» Dataset entries:

——————

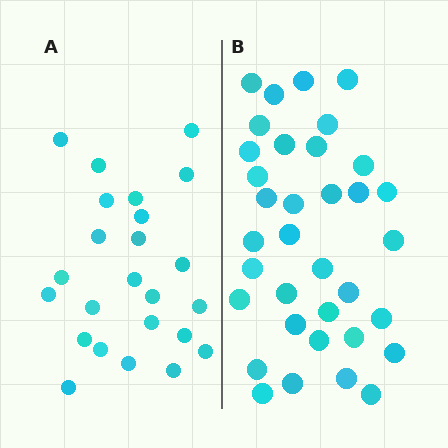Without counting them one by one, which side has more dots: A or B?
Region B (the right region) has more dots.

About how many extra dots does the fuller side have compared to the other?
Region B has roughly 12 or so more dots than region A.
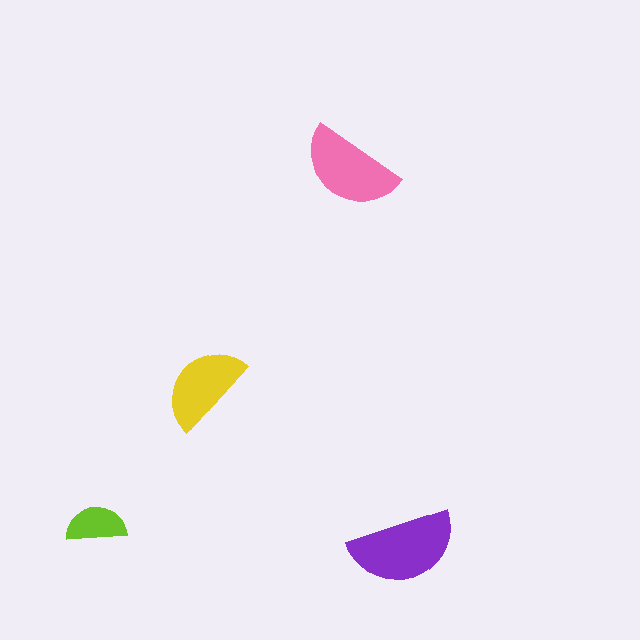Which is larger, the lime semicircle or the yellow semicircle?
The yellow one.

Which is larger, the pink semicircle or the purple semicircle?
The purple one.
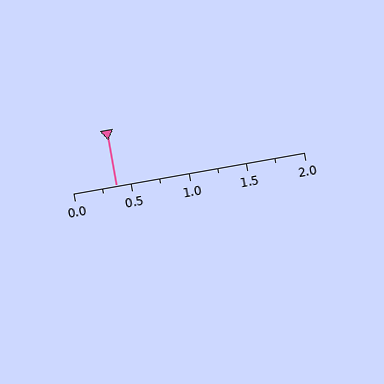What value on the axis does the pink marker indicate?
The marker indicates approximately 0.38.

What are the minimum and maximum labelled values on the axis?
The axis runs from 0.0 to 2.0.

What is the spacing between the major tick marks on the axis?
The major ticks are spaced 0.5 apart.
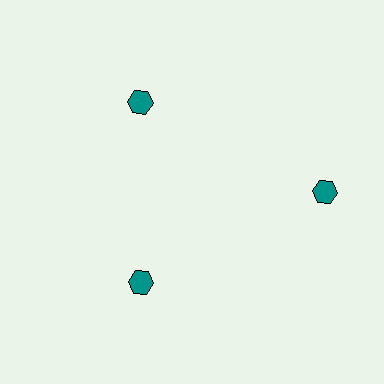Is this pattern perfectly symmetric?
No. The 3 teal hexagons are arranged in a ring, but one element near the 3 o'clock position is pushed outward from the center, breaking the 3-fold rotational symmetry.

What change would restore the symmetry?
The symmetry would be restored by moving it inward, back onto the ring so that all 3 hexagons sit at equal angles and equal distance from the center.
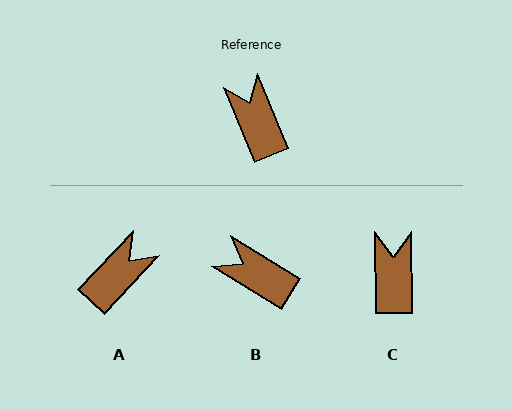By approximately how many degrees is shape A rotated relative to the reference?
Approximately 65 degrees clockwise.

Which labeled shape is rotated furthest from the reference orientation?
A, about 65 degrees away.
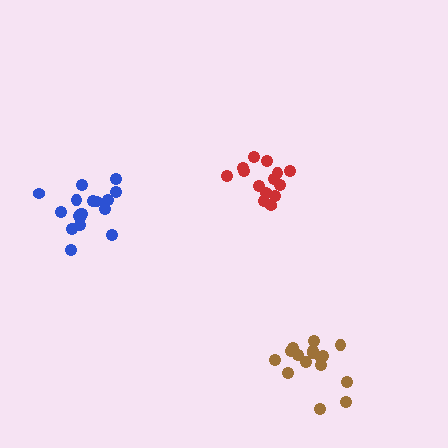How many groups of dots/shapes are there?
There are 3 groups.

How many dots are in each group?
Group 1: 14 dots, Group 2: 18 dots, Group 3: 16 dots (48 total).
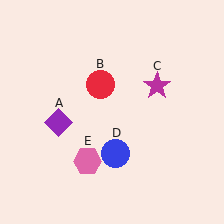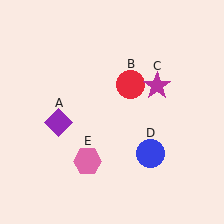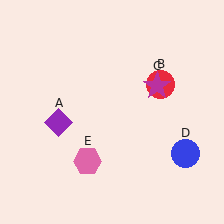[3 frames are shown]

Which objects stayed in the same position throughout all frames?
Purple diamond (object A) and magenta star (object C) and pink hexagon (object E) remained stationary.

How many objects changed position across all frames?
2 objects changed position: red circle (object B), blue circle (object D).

——————

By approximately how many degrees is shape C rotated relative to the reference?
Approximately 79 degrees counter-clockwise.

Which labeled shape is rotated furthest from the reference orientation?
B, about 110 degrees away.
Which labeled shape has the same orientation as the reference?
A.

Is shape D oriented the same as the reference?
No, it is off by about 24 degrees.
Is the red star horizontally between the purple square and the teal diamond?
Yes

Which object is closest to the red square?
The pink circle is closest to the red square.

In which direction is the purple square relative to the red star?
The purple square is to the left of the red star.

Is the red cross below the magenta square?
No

——————

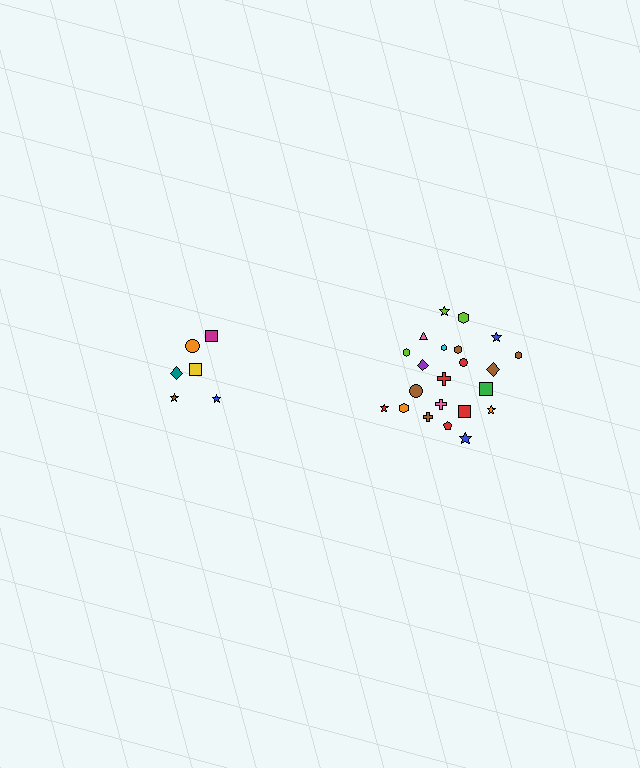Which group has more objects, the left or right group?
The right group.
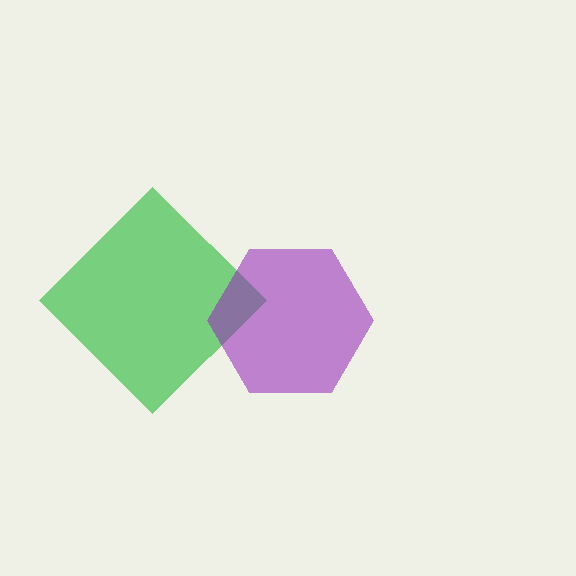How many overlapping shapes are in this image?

——————

» Written task: Give back the exact lines above, running from the one that has "Without counting them" through the one that has "[3 frames are shown]", with nothing added and no pictures.

» Exercise result:
Without counting them one by one, which side has more dots: A or B?
Region B (the right region) has more dots.

About how many extra dots does the fuller side have compared to the other?
Region B has roughly 12 or so more dots than region A.
Which is larger, the lime semicircle or the yellow semicircle?
The yellow one.

Which is larger, the pink semicircle or the purple semicircle?
The purple one.
What value on the axis does the pink marker indicate?
The marker indicates approximately 0.38.

What are the minimum and maximum labelled values on the axis?
The axis runs from 0.0 to 2.0.

What is the spacing between the major tick marks on the axis?
The major ticks are spaced 0.5 apart.
Is this pattern perfectly symmetric?
No. The 3 teal hexagons are arranged in a ring, but one element near the 3 o'clock position is pushed outward from the center, breaking the 3-fold rotational symmetry.

What change would restore the symmetry?
The symmetry would be restored by moving it inward, back onto the ring so that all 3 hexagons sit at equal angles and equal distance from the center.
By approximately how many degrees is shape A rotated relative to the reference?
Approximately 65 degrees clockwise.

Which labeled shape is rotated furthest from the reference orientation?
A, about 65 degrees away.
How many groups of dots/shapes are there?
There are 3 groups.

How many dots are in each group?
Group 1: 14 dots, Group 2: 18 dots, Group 3: 16 dots (48 total).
[3 frames are shown]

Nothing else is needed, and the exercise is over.